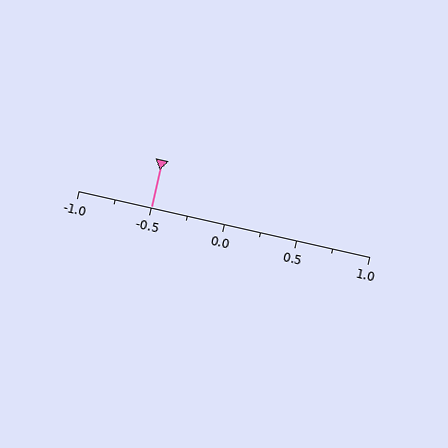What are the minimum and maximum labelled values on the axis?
The axis runs from -1.0 to 1.0.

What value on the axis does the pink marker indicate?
The marker indicates approximately -0.5.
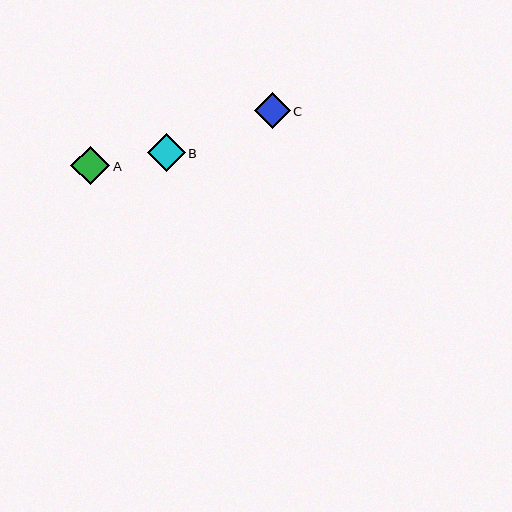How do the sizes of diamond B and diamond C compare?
Diamond B and diamond C are approximately the same size.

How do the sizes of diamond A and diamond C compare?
Diamond A and diamond C are approximately the same size.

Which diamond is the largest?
Diamond A is the largest with a size of approximately 39 pixels.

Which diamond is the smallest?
Diamond C is the smallest with a size of approximately 36 pixels.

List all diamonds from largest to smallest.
From largest to smallest: A, B, C.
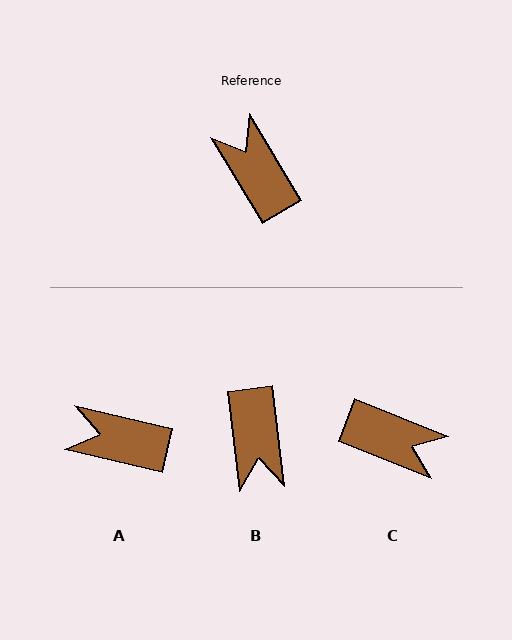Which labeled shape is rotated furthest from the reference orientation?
B, about 156 degrees away.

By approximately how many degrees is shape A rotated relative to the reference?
Approximately 46 degrees counter-clockwise.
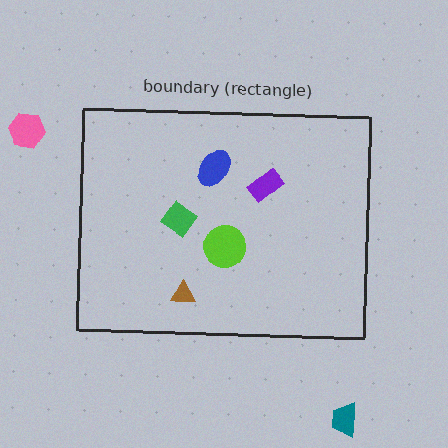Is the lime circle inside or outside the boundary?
Inside.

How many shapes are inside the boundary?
5 inside, 2 outside.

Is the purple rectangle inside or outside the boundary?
Inside.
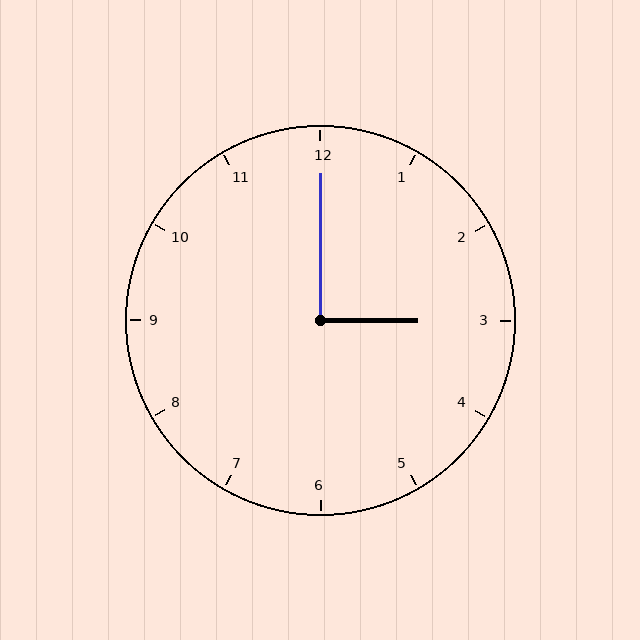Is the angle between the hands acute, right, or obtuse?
It is a right angle.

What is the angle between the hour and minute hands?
Approximately 90 degrees.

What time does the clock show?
3:00.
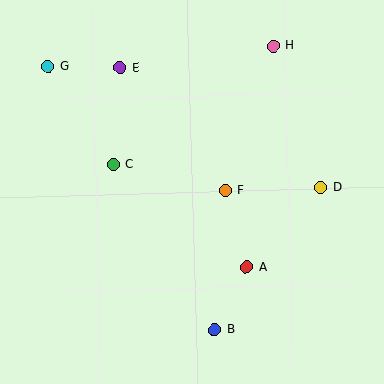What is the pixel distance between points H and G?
The distance between H and G is 226 pixels.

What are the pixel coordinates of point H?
Point H is at (273, 46).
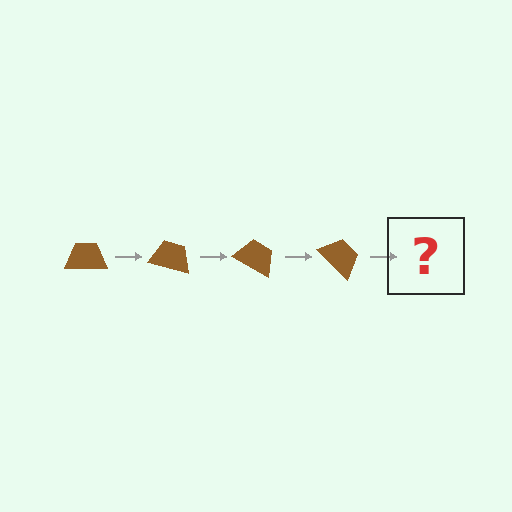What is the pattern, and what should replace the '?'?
The pattern is that the trapezoid rotates 15 degrees clockwise each step. The '?' should be a brown trapezoid rotated 60 degrees clockwise.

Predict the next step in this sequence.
The next step is a brown trapezoid rotated 60 degrees clockwise.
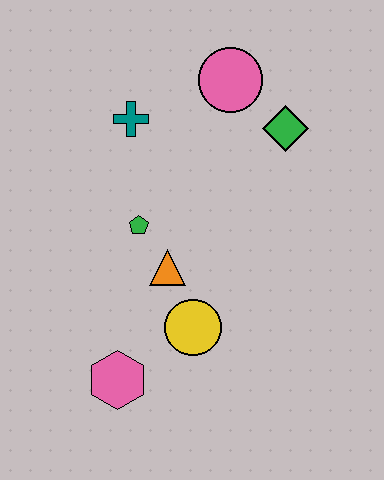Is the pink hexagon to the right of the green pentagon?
No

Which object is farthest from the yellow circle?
The pink circle is farthest from the yellow circle.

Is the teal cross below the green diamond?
No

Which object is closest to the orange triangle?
The green pentagon is closest to the orange triangle.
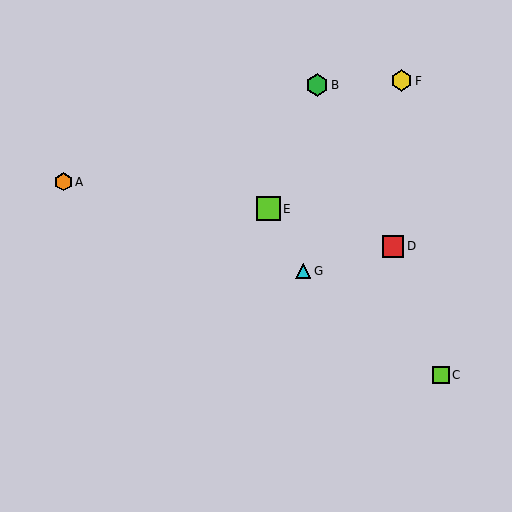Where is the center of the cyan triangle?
The center of the cyan triangle is at (303, 271).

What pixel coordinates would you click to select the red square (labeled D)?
Click at (393, 246) to select the red square D.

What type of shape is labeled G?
Shape G is a cyan triangle.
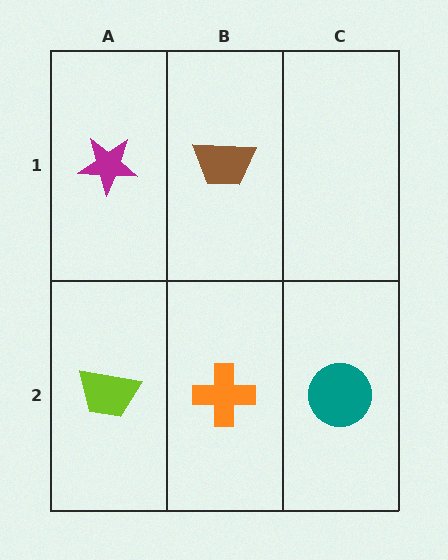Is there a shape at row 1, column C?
No, that cell is empty.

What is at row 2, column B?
An orange cross.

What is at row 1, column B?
A brown trapezoid.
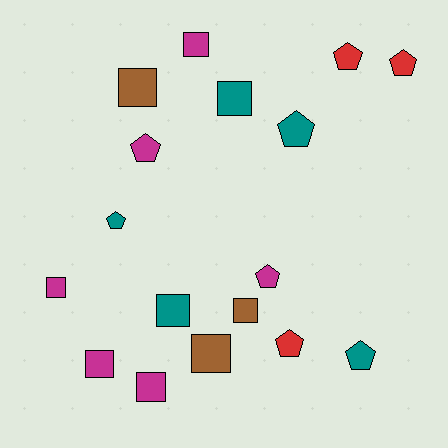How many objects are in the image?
There are 17 objects.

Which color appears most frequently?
Magenta, with 6 objects.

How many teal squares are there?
There are 2 teal squares.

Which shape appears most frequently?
Square, with 9 objects.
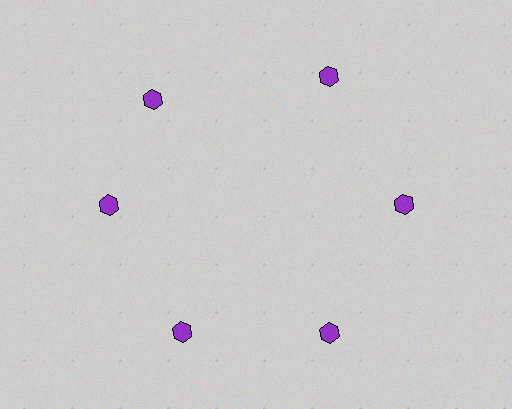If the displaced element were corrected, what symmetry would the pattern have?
It would have 6-fold rotational symmetry — the pattern would map onto itself every 60 degrees.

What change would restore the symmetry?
The symmetry would be restored by rotating it back into even spacing with its neighbors so that all 6 hexagons sit at equal angles and equal distance from the center.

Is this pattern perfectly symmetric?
No. The 6 purple hexagons are arranged in a ring, but one element near the 11 o'clock position is rotated out of alignment along the ring, breaking the 6-fold rotational symmetry.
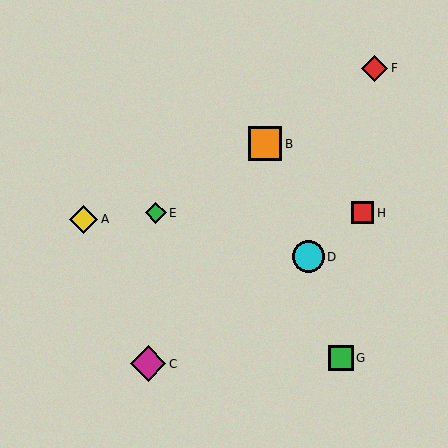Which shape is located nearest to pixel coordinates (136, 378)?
The magenta diamond (labeled C) at (148, 364) is nearest to that location.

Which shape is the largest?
The orange square (labeled B) is the largest.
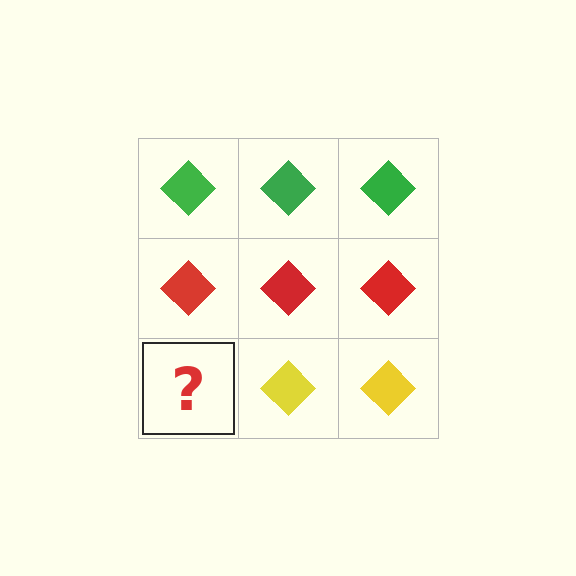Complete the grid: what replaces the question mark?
The question mark should be replaced with a yellow diamond.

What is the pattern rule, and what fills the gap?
The rule is that each row has a consistent color. The gap should be filled with a yellow diamond.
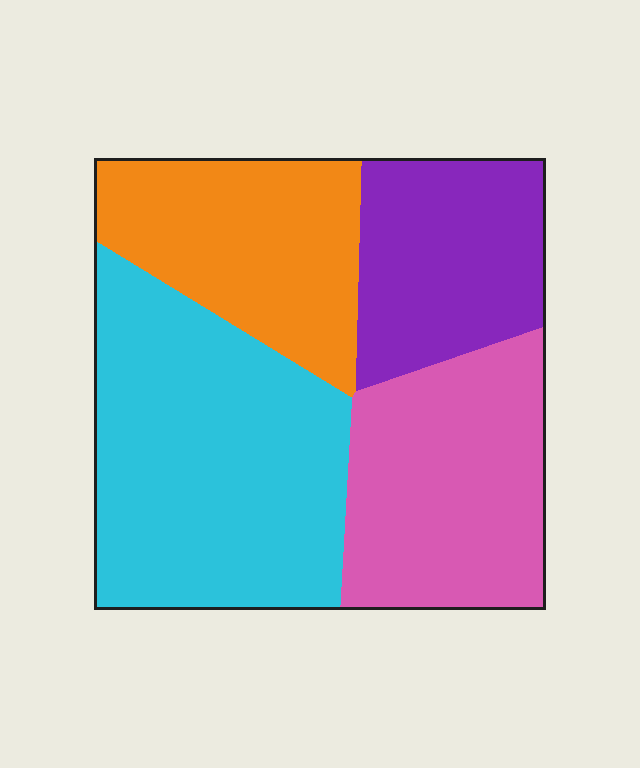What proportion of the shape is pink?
Pink takes up between a sixth and a third of the shape.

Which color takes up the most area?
Cyan, at roughly 35%.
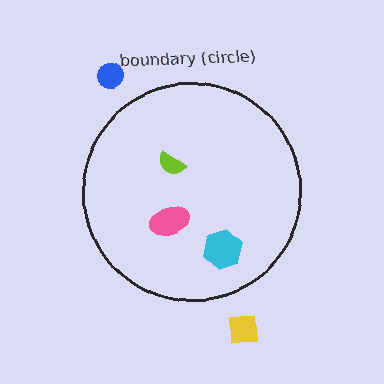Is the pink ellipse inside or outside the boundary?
Inside.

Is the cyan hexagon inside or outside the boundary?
Inside.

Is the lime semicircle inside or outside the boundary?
Inside.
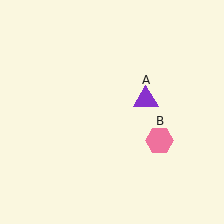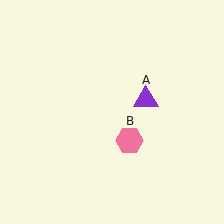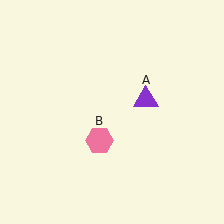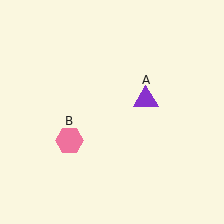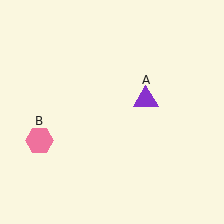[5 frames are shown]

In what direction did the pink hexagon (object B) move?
The pink hexagon (object B) moved left.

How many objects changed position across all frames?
1 object changed position: pink hexagon (object B).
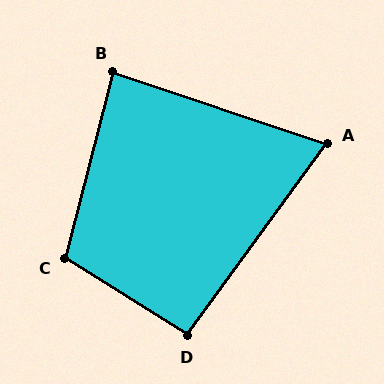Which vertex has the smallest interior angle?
A, at approximately 72 degrees.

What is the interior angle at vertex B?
Approximately 86 degrees (acute, close to a right angle).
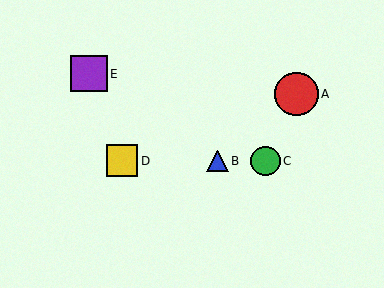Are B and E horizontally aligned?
No, B is at y≈161 and E is at y≈74.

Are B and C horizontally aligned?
Yes, both are at y≈161.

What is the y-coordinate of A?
Object A is at y≈94.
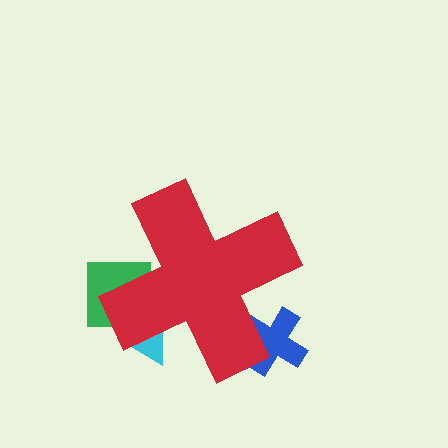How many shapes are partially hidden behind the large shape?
3 shapes are partially hidden.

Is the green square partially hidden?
Yes, the green square is partially hidden behind the red cross.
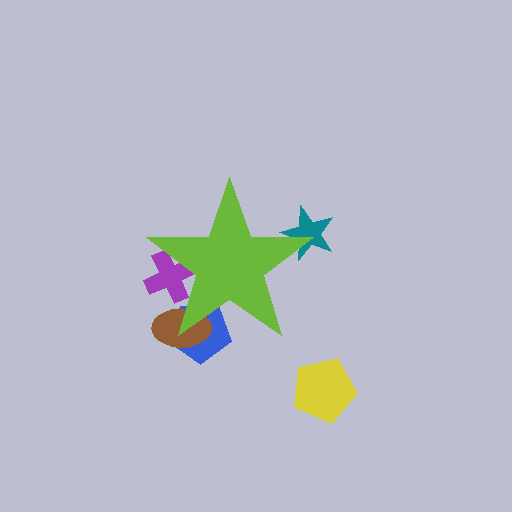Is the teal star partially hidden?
Yes, the teal star is partially hidden behind the lime star.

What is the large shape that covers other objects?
A lime star.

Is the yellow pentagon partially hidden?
No, the yellow pentagon is fully visible.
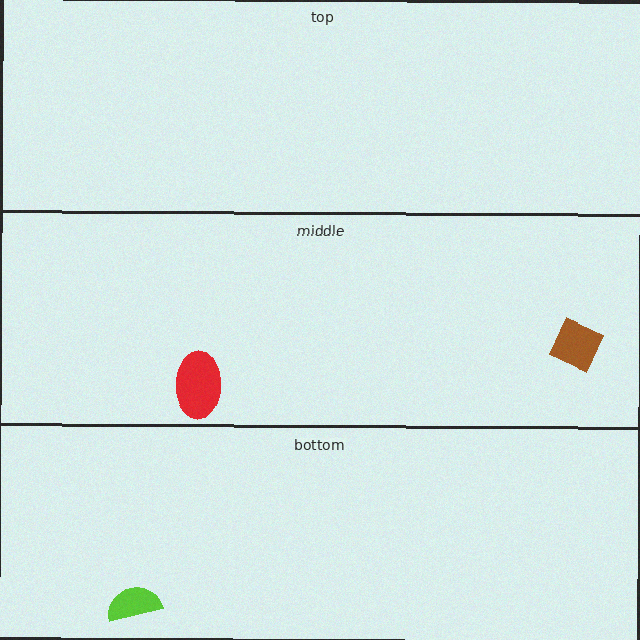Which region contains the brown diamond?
The middle region.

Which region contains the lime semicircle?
The bottom region.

+ + + + +

__THE EXERCISE__
Omit pictures; set down the rest of the material word for word.

__ANSWER TO THIS EXERCISE__
What are the minimum and maximum labelled values on the axis?
The axis runs from -1.0 to 1.0.

What value on the axis does the pink marker indicate?
The marker indicates approximately -0.5.
How do the sizes of diamond B and diamond C compare?
Diamond B and diamond C are approximately the same size.

How do the sizes of diamond A and diamond C compare?
Diamond A and diamond C are approximately the same size.

Which diamond is the largest?
Diamond A is the largest with a size of approximately 39 pixels.

Which diamond is the smallest?
Diamond C is the smallest with a size of approximately 36 pixels.

List all diamonds from largest to smallest.
From largest to smallest: A, B, C.
Which labeled shape is rotated furthest from the reference orientation?
B, about 156 degrees away.

By approximately how many degrees is shape A rotated relative to the reference?
Approximately 46 degrees counter-clockwise.
Is the lime circle inside or outside the boundary?
Inside.

How many shapes are inside the boundary?
5 inside, 2 outside.

Is the purple rectangle inside or outside the boundary?
Inside.
Is the angle between the hands acute, right, or obtuse?
It is a right angle.

What is the angle between the hour and minute hands?
Approximately 90 degrees.

What time does the clock show?
3:00.
What is the pixel distance between points H and G?
The distance between H and G is 226 pixels.

What are the pixel coordinates of point H?
Point H is at (273, 46).
What is the pattern, and what should replace the '?'?
The pattern is that the trapezoid rotates 15 degrees clockwise each step. The '?' should be a brown trapezoid rotated 60 degrees clockwise.

Predict the next step in this sequence.
The next step is a brown trapezoid rotated 60 degrees clockwise.
Is the pink hexagon to the right of the green pentagon?
No

Which object is farthest from the yellow circle?
The pink circle is farthest from the yellow circle.

Is the teal cross below the green diamond?
No

Which object is closest to the orange triangle?
The green pentagon is closest to the orange triangle.
Where is the center of the cyan triangle?
The center of the cyan triangle is at (303, 271).

What pixel coordinates would you click to select the red square (labeled D)?
Click at (393, 246) to select the red square D.

What type of shape is labeled G?
Shape G is a cyan triangle.
Is there a shape at row 1, column C?
No, that cell is empty.

What is at row 2, column B?
An orange cross.

What is at row 1, column B?
A brown trapezoid.
How many objects are in the image?
There are 17 objects.

Which color appears most frequently?
Magenta, with 6 objects.

How many teal squares are there?
There are 2 teal squares.

Which shape appears most frequently?
Square, with 9 objects.
If the displaced element were corrected, what symmetry would the pattern have?
It would have 6-fold rotational symmetry — the pattern would map onto itself every 60 degrees.

What change would restore the symmetry?
The symmetry would be restored by rotating it back into even spacing with its neighbors so that all 6 hexagons sit at equal angles and equal distance from the center.

Is this pattern perfectly symmetric?
No. The 6 purple hexagons are arranged in a ring, but one element near the 11 o'clock position is rotated out of alignment along the ring, breaking the 6-fold rotational symmetry.
Which shape is located nearest to pixel coordinates (136, 378)?
The magenta diamond (labeled C) at (148, 364) is nearest to that location.

Which shape is the largest?
The orange square (labeled B) is the largest.
Complete the grid: what replaces the question mark?
The question mark should be replaced with a yellow diamond.

What is the pattern rule, and what fills the gap?
The rule is that each row has a consistent color. The gap should be filled with a yellow diamond.
What proportion of the shape is pink?
Pink takes up between a sixth and a third of the shape.

Which color takes up the most area?
Cyan, at roughly 35%.
Is the pink ellipse inside or outside the boundary?
Inside.

Is the cyan hexagon inside or outside the boundary?
Inside.

Is the lime semicircle inside or outside the boundary?
Inside.
[5 frames are shown]

In what direction did the pink hexagon (object B) move?
The pink hexagon (object B) moved left.

How many objects changed position across all frames?
1 object changed position: pink hexagon (object B).
Which vertex has the smallest interior angle?
A, at approximately 72 degrees.

What is the interior angle at vertex B?
Approximately 86 degrees (acute, close to a right angle).
Are B and E horizontally aligned?
No, B is at y≈161 and E is at y≈74.

Are B and C horizontally aligned?
Yes, both are at y≈161.

What is the y-coordinate of A?
Object A is at y≈94.
How many shapes are partially hidden behind the large shape?
3 shapes are partially hidden.

Is the green square partially hidden?
Yes, the green square is partially hidden behind the red cross.
Is the teal star partially hidden?
Yes, the teal star is partially hidden behind the lime star.

What is the large shape that covers other objects?
A lime star.

Is the yellow pentagon partially hidden?
No, the yellow pentagon is fully visible.
Which region contains the brown diamond?
The middle region.

Which region contains the lime semicircle?
The bottom region.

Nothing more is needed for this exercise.